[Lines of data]
——————————

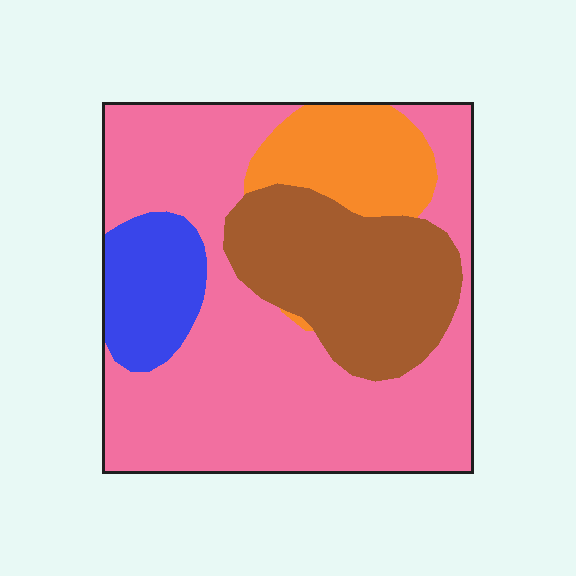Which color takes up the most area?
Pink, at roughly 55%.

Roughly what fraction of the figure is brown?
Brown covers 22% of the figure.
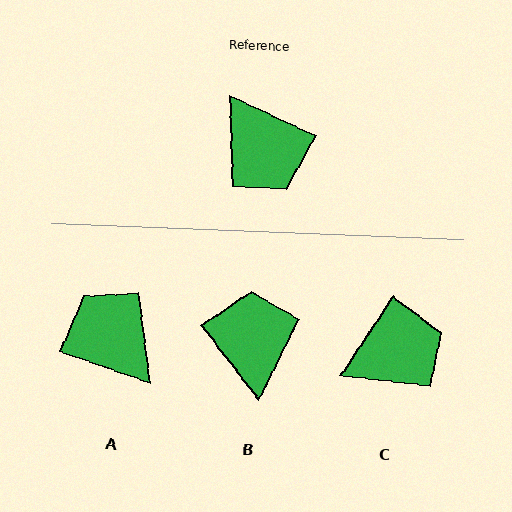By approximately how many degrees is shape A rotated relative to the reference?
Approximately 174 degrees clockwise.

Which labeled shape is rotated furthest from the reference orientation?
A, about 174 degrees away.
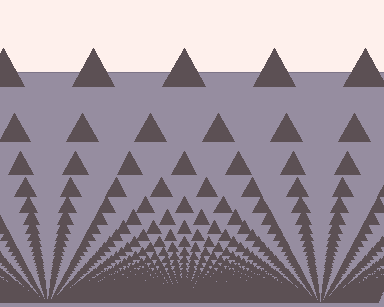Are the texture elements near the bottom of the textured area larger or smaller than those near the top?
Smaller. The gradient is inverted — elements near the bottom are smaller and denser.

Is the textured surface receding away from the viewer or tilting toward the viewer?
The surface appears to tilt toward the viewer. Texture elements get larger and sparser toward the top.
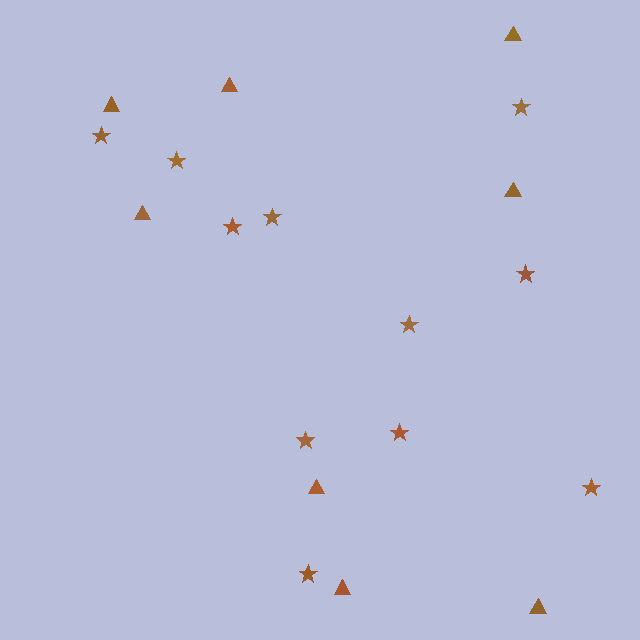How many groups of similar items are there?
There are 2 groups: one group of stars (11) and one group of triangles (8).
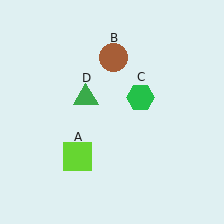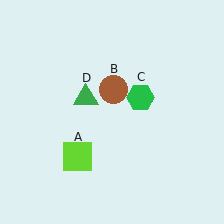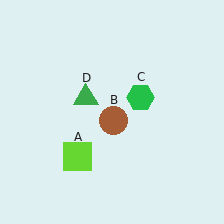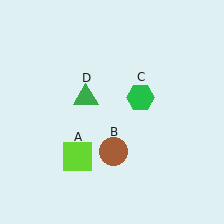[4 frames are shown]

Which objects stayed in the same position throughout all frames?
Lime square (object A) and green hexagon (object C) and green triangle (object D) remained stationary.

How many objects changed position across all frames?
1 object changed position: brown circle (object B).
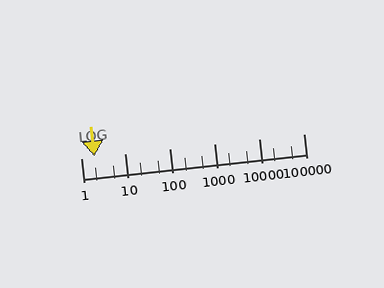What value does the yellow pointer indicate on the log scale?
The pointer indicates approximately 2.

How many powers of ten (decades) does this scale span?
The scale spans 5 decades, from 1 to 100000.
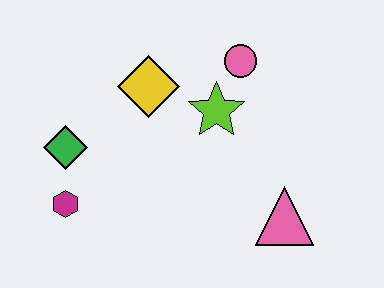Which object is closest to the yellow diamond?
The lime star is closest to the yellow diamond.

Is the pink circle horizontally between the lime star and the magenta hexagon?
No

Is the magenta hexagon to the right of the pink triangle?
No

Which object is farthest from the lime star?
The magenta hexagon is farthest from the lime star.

——————————

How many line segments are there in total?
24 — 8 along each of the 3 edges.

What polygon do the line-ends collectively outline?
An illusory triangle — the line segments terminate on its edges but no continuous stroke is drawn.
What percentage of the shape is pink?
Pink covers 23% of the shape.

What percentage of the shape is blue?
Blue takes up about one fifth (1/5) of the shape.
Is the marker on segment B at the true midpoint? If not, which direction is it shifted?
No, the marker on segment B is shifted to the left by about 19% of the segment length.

——————————

Task objective: Reproduce exactly the lines above starting at the line containing "Is the textured" and ending at the line containing "[4 frames are shown]", including both, but not the pictures.

Full answer:
Is the textured surface receding away from the viewer or tilting toward the viewer?
The surface appears to tilt toward the viewer. Texture elements get larger and sparser toward the top.
How many groups of similar items are there?
There are 2 groups: one group of stars (11) and one group of triangles (8).
[4 frames are shown]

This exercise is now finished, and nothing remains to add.